EXERCISE BRIEF: All entries are to be quoted exactly; the images stay out of the copy.

::: RECORDS PROVIDED :::

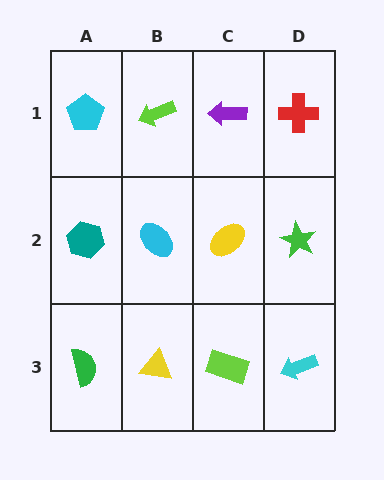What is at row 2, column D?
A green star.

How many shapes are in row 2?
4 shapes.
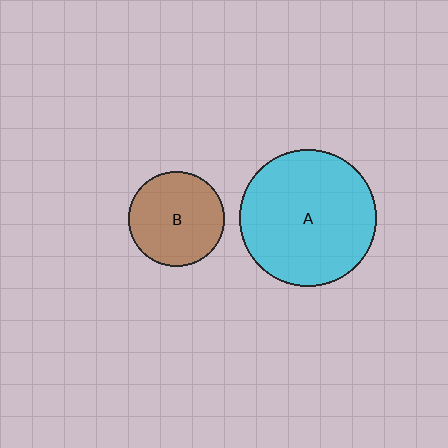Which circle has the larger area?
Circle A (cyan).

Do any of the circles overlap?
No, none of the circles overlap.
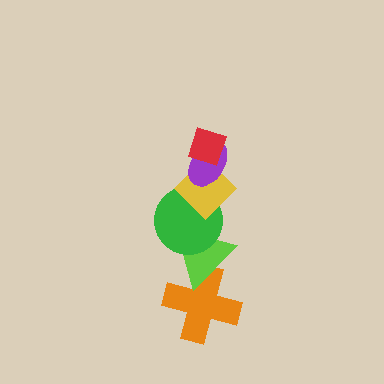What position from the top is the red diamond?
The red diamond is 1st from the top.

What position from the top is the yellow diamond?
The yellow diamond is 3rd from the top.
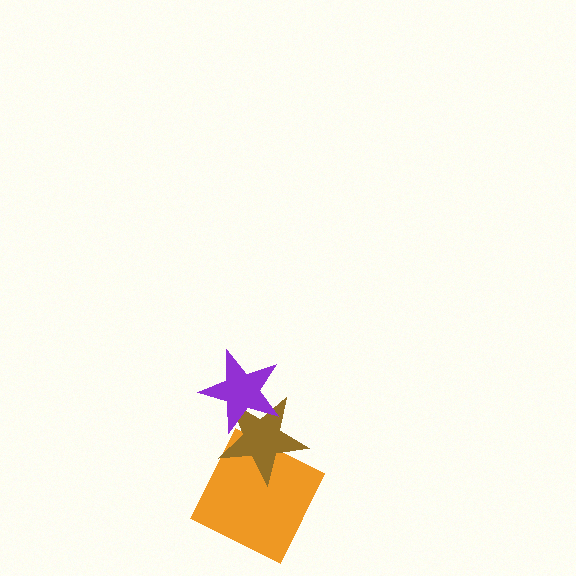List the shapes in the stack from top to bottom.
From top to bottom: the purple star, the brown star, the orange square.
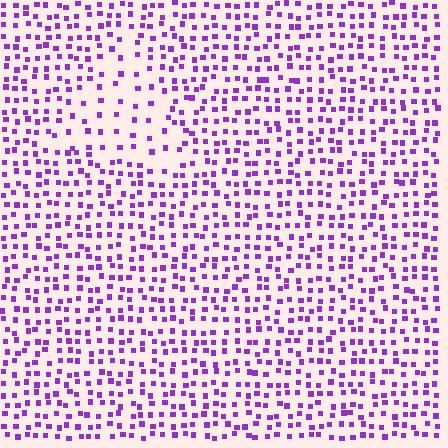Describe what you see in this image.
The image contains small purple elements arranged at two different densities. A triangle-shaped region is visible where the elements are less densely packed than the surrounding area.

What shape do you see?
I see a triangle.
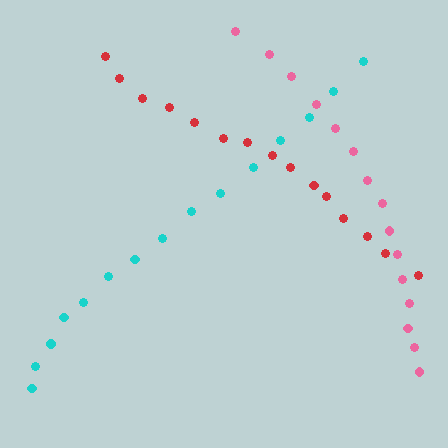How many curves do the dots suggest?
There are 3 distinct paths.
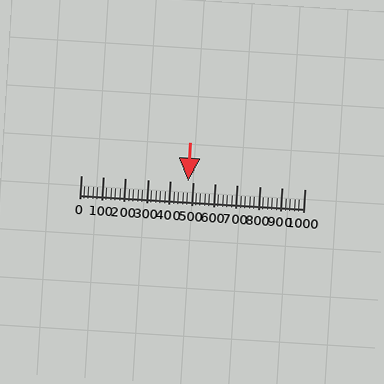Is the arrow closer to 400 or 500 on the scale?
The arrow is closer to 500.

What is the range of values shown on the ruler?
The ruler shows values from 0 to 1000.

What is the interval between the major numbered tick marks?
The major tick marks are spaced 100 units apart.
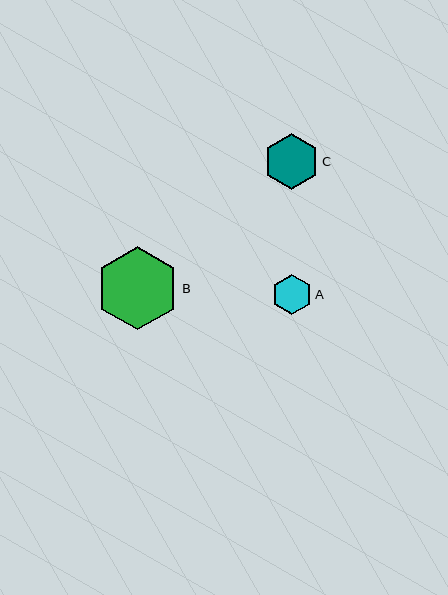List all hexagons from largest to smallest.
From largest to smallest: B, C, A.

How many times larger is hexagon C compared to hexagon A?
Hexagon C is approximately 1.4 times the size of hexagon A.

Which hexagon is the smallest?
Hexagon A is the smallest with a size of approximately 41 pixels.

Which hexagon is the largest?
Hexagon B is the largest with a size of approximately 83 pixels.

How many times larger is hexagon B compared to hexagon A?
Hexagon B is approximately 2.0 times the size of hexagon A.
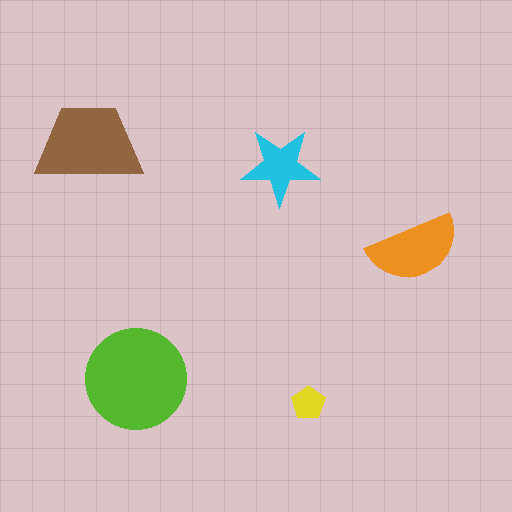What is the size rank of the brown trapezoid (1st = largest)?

:::

TASK SOLUTION:
What is at row 2, column D?
A green star.

How many shapes are in row 2?
4 shapes.
Which circle has the larger area?
Circle A (cyan).

Do any of the circles overlap?
No, none of the circles overlap.
What position from the top is the red diamond?
The red diamond is 1st from the top.

What position from the top is the yellow diamond?
The yellow diamond is 3rd from the top.
List the shapes in the stack from top to bottom.
From top to bottom: the purple star, the brown star, the orange square.
Describe what you see in this image.
The image contains small purple elements arranged at two different densities. A triangle-shaped region is visible where the elements are less densely packed than the surrounding area.

What shape do you see?
I see a triangle.
How many curves do the dots suggest?
There are 3 distinct paths.
Is the arrow closer to 400 or 500 on the scale?
The arrow is closer to 500.

What is the range of values shown on the ruler?
The ruler shows values from 0 to 1000.

What is the interval between the major numbered tick marks?
The major tick marks are spaced 100 units apart.
List all hexagons from largest to smallest.
From largest to smallest: B, C, A.

How many times larger is hexagon C compared to hexagon A?
Hexagon C is approximately 1.4 times the size of hexagon A.

Which hexagon is the smallest?
Hexagon A is the smallest with a size of approximately 41 pixels.

Which hexagon is the largest?
Hexagon B is the largest with a size of approximately 83 pixels.

How many times larger is hexagon B compared to hexagon A?
Hexagon B is approximately 2.0 times the size of hexagon A.
What is the size rank of the brown trapezoid (1st = largest)?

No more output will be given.